[Records from a geometry dataset]
+ + + +

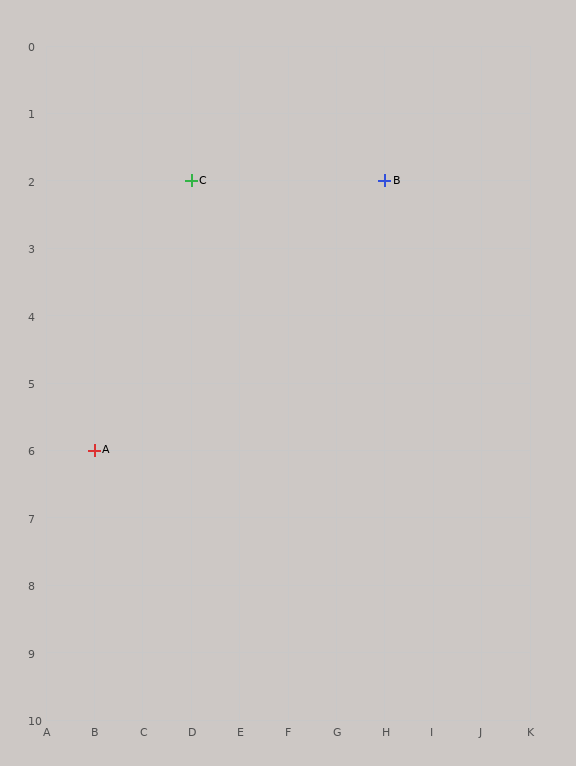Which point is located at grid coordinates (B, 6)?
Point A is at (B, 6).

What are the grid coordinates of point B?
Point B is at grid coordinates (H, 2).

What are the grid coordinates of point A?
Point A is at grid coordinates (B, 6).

+ + + +

_REQUIREMENTS:_
Print all of the entries word for word. Omit the pictures they contain.

_RESULT OF THIS EXERCISE:_
Which point is located at grid coordinates (B, 6)?
Point A is at (B, 6).

What are the grid coordinates of point B?
Point B is at grid coordinates (H, 2).

What are the grid coordinates of point A?
Point A is at grid coordinates (B, 6).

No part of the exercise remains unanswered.